Records about drawn shapes:
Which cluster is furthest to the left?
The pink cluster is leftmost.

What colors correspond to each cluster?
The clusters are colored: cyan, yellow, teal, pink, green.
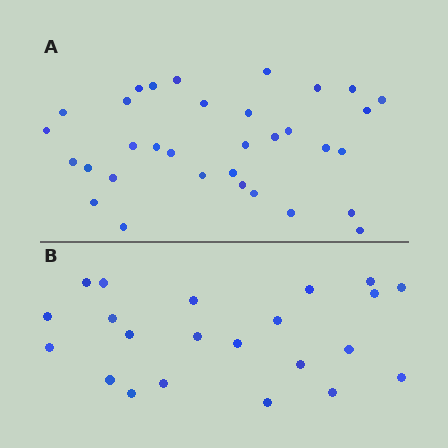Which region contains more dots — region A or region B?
Region A (the top region) has more dots.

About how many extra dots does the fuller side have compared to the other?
Region A has roughly 12 or so more dots than region B.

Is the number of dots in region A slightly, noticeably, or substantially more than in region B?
Region A has substantially more. The ratio is roughly 1.5 to 1.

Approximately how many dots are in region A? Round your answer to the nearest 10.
About 30 dots. (The exact count is 33, which rounds to 30.)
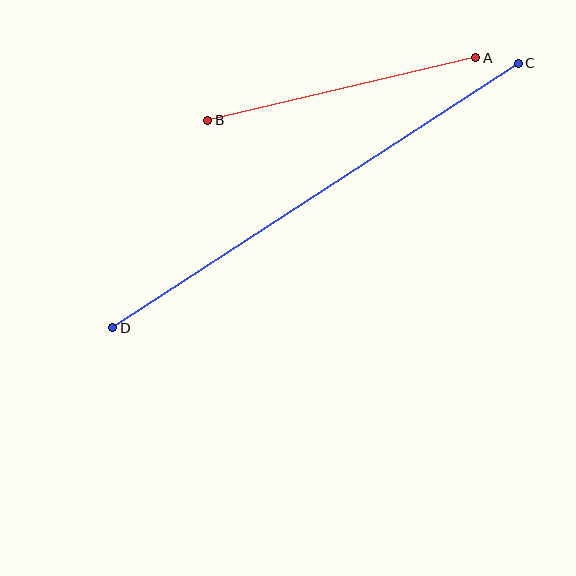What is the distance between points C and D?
The distance is approximately 484 pixels.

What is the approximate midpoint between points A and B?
The midpoint is at approximately (342, 89) pixels.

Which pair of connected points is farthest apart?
Points C and D are farthest apart.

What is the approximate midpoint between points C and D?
The midpoint is at approximately (316, 195) pixels.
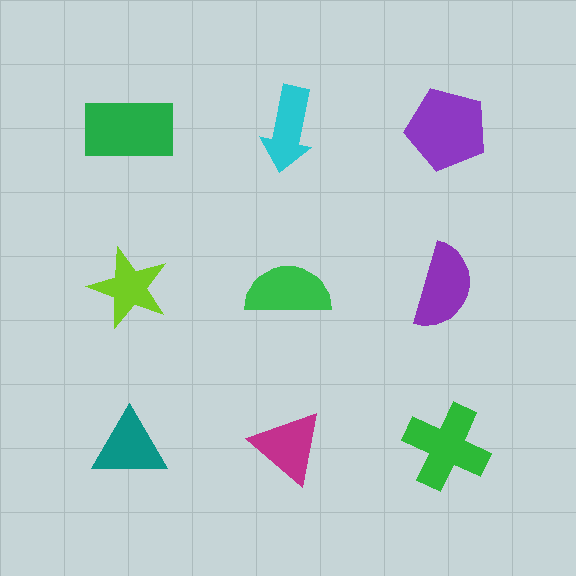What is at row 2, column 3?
A purple semicircle.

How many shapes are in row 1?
3 shapes.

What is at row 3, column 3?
A green cross.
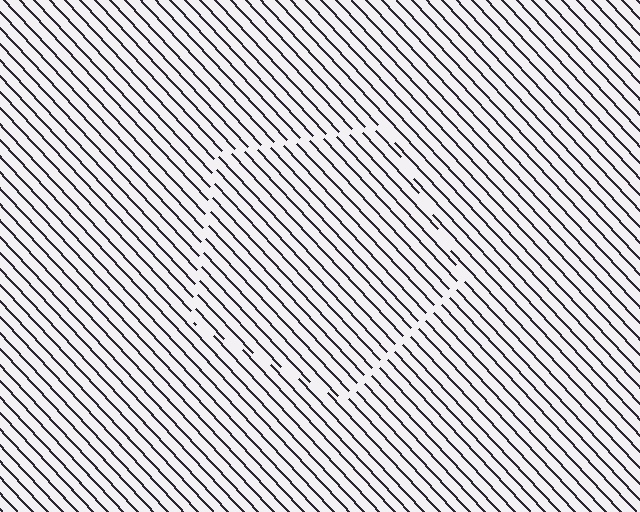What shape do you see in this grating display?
An illusory pentagon. The interior of the shape contains the same grating, shifted by half a period — the contour is defined by the phase discontinuity where line-ends from the inner and outer gratings abut.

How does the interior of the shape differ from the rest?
The interior of the shape contains the same grating, shifted by half a period — the contour is defined by the phase discontinuity where line-ends from the inner and outer gratings abut.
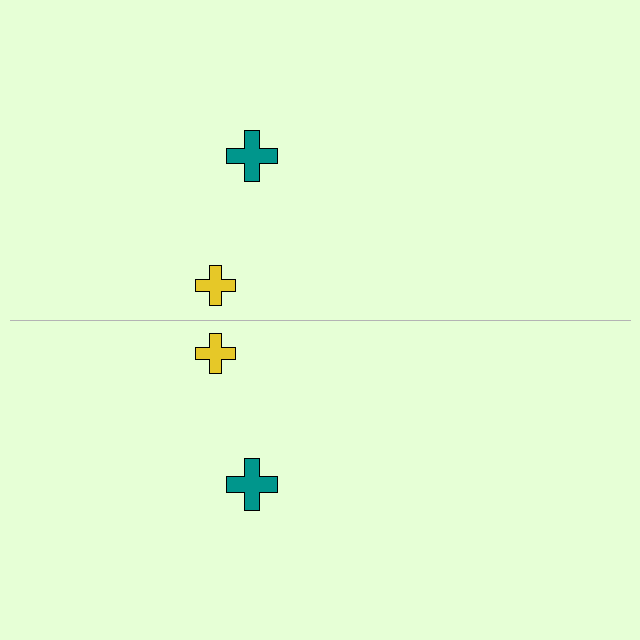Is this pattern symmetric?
Yes, this pattern has bilateral (reflection) symmetry.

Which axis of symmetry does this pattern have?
The pattern has a horizontal axis of symmetry running through the center of the image.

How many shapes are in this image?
There are 4 shapes in this image.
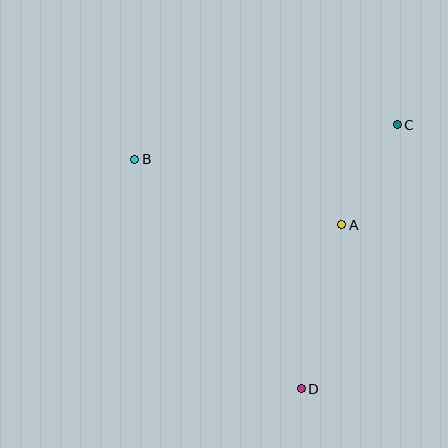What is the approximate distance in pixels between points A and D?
The distance between A and D is approximately 169 pixels.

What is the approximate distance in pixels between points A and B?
The distance between A and B is approximately 217 pixels.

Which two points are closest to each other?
Points A and C are closest to each other.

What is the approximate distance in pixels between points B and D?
The distance between B and D is approximately 284 pixels.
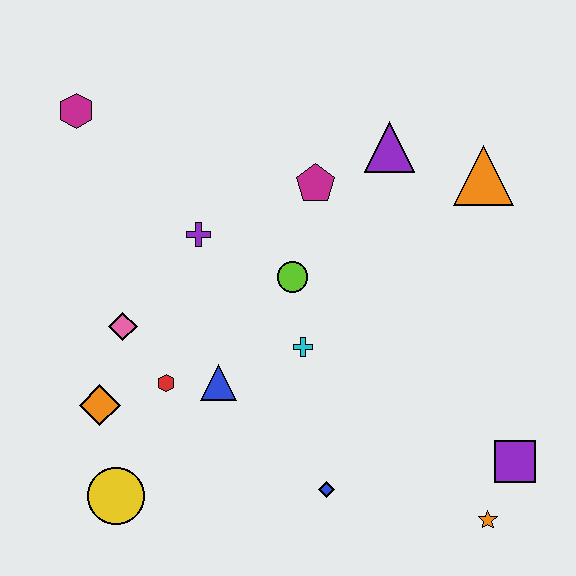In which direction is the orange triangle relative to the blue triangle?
The orange triangle is to the right of the blue triangle.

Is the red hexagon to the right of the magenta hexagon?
Yes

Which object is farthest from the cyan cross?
The magenta hexagon is farthest from the cyan cross.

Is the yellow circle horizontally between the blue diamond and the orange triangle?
No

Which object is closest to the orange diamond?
The red hexagon is closest to the orange diamond.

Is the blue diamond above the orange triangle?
No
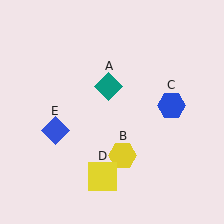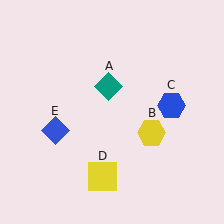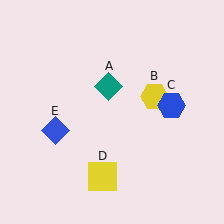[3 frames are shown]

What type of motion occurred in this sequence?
The yellow hexagon (object B) rotated counterclockwise around the center of the scene.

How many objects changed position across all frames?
1 object changed position: yellow hexagon (object B).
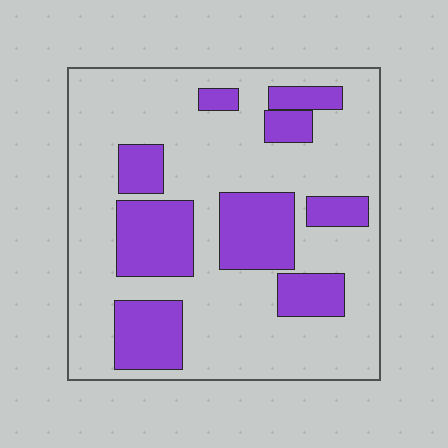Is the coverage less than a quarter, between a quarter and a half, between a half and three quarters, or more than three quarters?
Between a quarter and a half.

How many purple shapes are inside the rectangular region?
9.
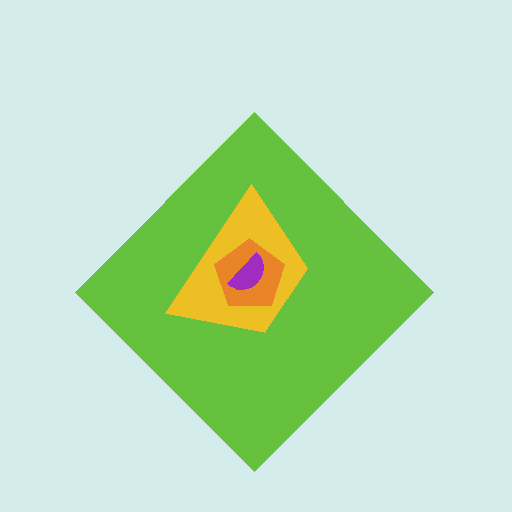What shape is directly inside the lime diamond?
The yellow trapezoid.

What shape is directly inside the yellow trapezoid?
The orange pentagon.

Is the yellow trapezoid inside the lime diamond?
Yes.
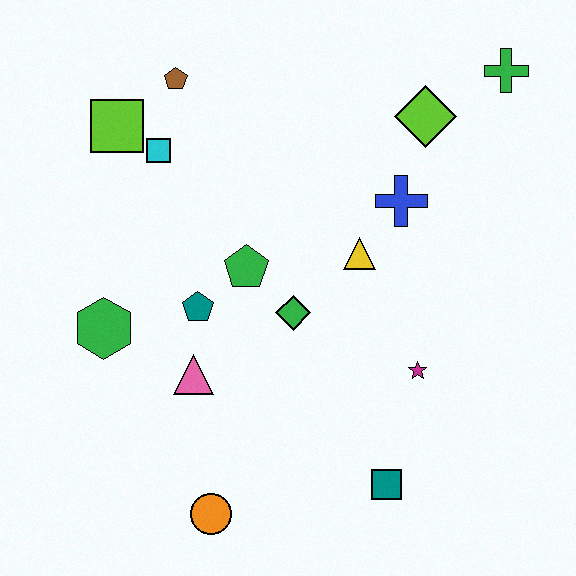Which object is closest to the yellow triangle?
The blue cross is closest to the yellow triangle.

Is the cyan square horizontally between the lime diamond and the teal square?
No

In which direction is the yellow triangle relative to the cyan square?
The yellow triangle is to the right of the cyan square.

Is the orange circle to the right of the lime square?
Yes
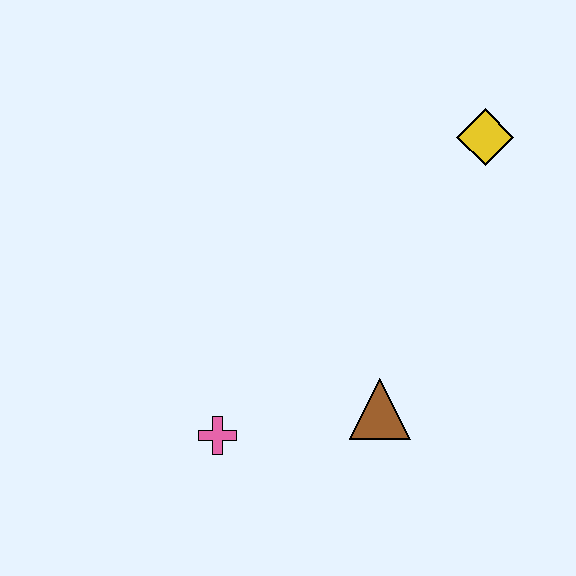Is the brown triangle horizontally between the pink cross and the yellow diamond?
Yes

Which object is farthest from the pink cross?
The yellow diamond is farthest from the pink cross.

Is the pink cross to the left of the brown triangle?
Yes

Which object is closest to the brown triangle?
The pink cross is closest to the brown triangle.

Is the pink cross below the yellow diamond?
Yes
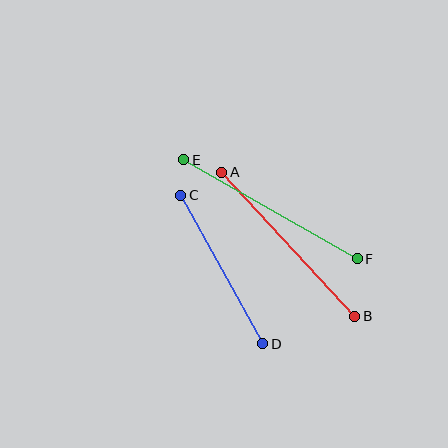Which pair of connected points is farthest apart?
Points E and F are farthest apart.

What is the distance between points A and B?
The distance is approximately 196 pixels.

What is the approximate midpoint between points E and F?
The midpoint is at approximately (270, 209) pixels.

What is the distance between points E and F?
The distance is approximately 200 pixels.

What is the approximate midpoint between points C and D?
The midpoint is at approximately (222, 270) pixels.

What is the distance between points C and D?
The distance is approximately 169 pixels.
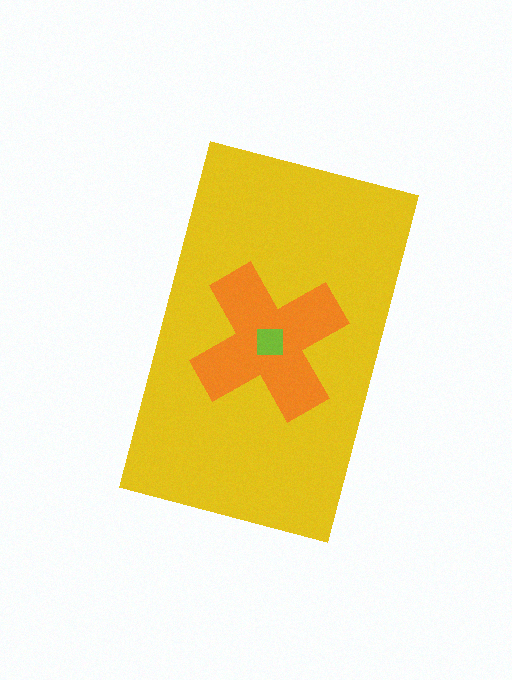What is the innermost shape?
The lime square.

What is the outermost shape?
The yellow rectangle.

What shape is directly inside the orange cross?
The lime square.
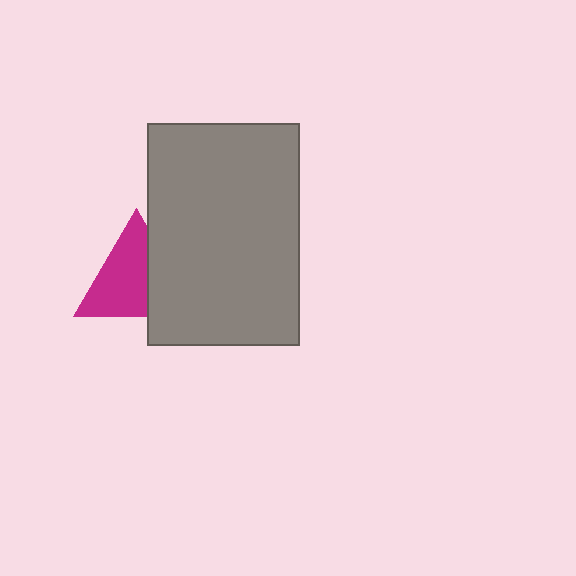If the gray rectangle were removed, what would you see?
You would see the complete magenta triangle.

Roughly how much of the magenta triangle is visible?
Most of it is visible (roughly 66%).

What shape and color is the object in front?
The object in front is a gray rectangle.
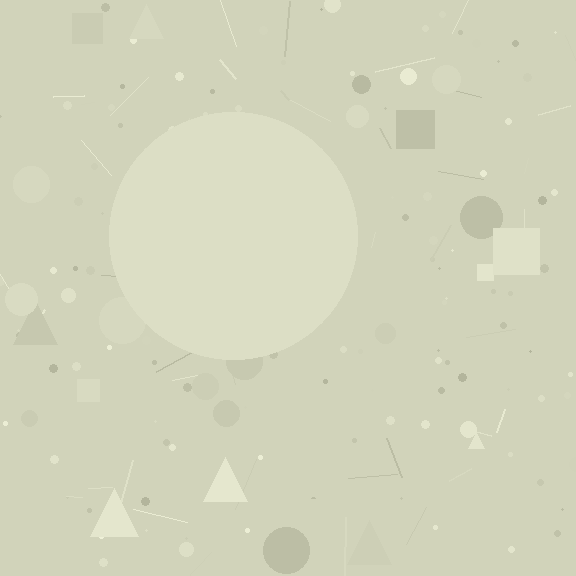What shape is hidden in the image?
A circle is hidden in the image.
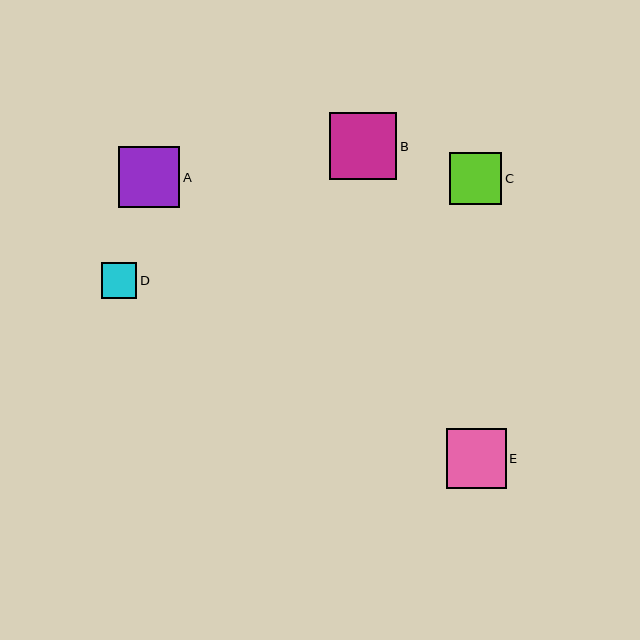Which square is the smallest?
Square D is the smallest with a size of approximately 36 pixels.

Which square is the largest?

__Do this__. Without the pictures, reproduce every line of the records above exactly.

__Solved exercise__.
Which cluster is furthest to the left?
The pink cluster is leftmost.

What colors correspond to each cluster?
The clusters are colored: cyan, yellow, teal, pink, green.
Which region contains more dots — region A or region B?
Region A (the top region) has more dots.

About how many extra dots does the fuller side have compared to the other?
Region A has roughly 12 or so more dots than region B.

Is the number of dots in region A slightly, noticeably, or substantially more than in region B?
Region A has substantially more. The ratio is roughly 1.5 to 1.

Approximately how many dots are in region A? Round your answer to the nearest 10.
About 30 dots. (The exact count is 33, which rounds to 30.)
What is the distance between points C and D?
The distance is approximately 484 pixels.

What is the approximate midpoint between points A and B?
The midpoint is at approximately (342, 89) pixels.

Which pair of connected points is farthest apart?
Points C and D are farthest apart.

What is the approximate midpoint between points C and D?
The midpoint is at approximately (316, 195) pixels.
What is at row 2, column 3?
A purple semicircle.

How many shapes are in row 1?
3 shapes.

What is at row 3, column 3?
A green cross.
What shape do you see in this grating display?
An illusory pentagon. The interior of the shape contains the same grating, shifted by half a period — the contour is defined by the phase discontinuity where line-ends from the inner and outer gratings abut.

How does the interior of the shape differ from the rest?
The interior of the shape contains the same grating, shifted by half a period — the contour is defined by the phase discontinuity where line-ends from the inner and outer gratings abut.
Is this pattern symmetric?
Yes, this pattern has bilateral (reflection) symmetry.

Which axis of symmetry does this pattern have?
The pattern has a horizontal axis of symmetry running through the center of the image.

How many shapes are in this image?
There are 4 shapes in this image.
What is the approximate distance in pixels between points A and D?
The distance between A and D is approximately 169 pixels.

What is the approximate distance in pixels between points A and B?
The distance between A and B is approximately 217 pixels.

Which two points are closest to each other?
Points A and C are closest to each other.

What is the approximate distance in pixels between points B and D?
The distance between B and D is approximately 284 pixels.
In which direction is the orange triangle relative to the blue triangle?
The orange triangle is to the right of the blue triangle.

Is the red hexagon to the right of the magenta hexagon?
Yes

Which object is farthest from the cyan cross?
The magenta hexagon is farthest from the cyan cross.

Is the yellow circle horizontally between the blue diamond and the orange triangle?
No

Which object is closest to the orange diamond?
The red hexagon is closest to the orange diamond.

Is the blue diamond above the orange triangle?
No
[3 frames are shown]

What type of motion occurred in this sequence?
The yellow hexagon (object B) rotated counterclockwise around the center of the scene.

How many objects changed position across all frames?
1 object changed position: yellow hexagon (object B).
Is the coverage less than a quarter, between a quarter and a half, between a half and three quarters, or more than three quarters?
Between a quarter and a half.

How many purple shapes are inside the rectangular region?
9.
What shape is directly inside the lime diamond?
The yellow trapezoid.

What shape is directly inside the yellow trapezoid?
The orange pentagon.

Is the yellow trapezoid inside the lime diamond?
Yes.
Which object is closest to the yellow triangle?
The blue cross is closest to the yellow triangle.

Is the cyan square horizontally between the lime diamond and the teal square?
No

In which direction is the yellow triangle relative to the cyan square?
The yellow triangle is to the right of the cyan square.

Is the orange circle to the right of the lime square?
Yes
Is the brown triangle horizontally between the pink cross and the yellow diamond?
Yes

Which object is farthest from the pink cross?
The yellow diamond is farthest from the pink cross.

Is the pink cross to the left of the brown triangle?
Yes

Which object is closest to the brown triangle?
The pink cross is closest to the brown triangle.

Is the pink cross below the yellow diamond?
Yes
Which pair of connected points is farthest apart?
Points E and F are farthest apart.

What is the distance between points A and B?
The distance is approximately 196 pixels.

What is the approximate midpoint between points E and F?
The midpoint is at approximately (270, 209) pixels.

What is the distance between points E and F?
The distance is approximately 200 pixels.

What is the approximate midpoint between points C and D?
The midpoint is at approximately (222, 270) pixels.

What is the distance between points C and D?
The distance is approximately 169 pixels.
What is the innermost shape?
The lime square.

What is the outermost shape?
The yellow rectangle.

What shape is directly inside the orange cross?
The lime square.
If the gray rectangle were removed, what would you see?
You would see the complete magenta triangle.

Roughly how much of the magenta triangle is visible?
Most of it is visible (roughly 66%).

What shape and color is the object in front?
The object in front is a gray rectangle.
What shape is hidden in the image?
A circle is hidden in the image.
Which square is the smallest?
Square D is the smallest with a size of approximately 36 pixels.

Which square is the largest?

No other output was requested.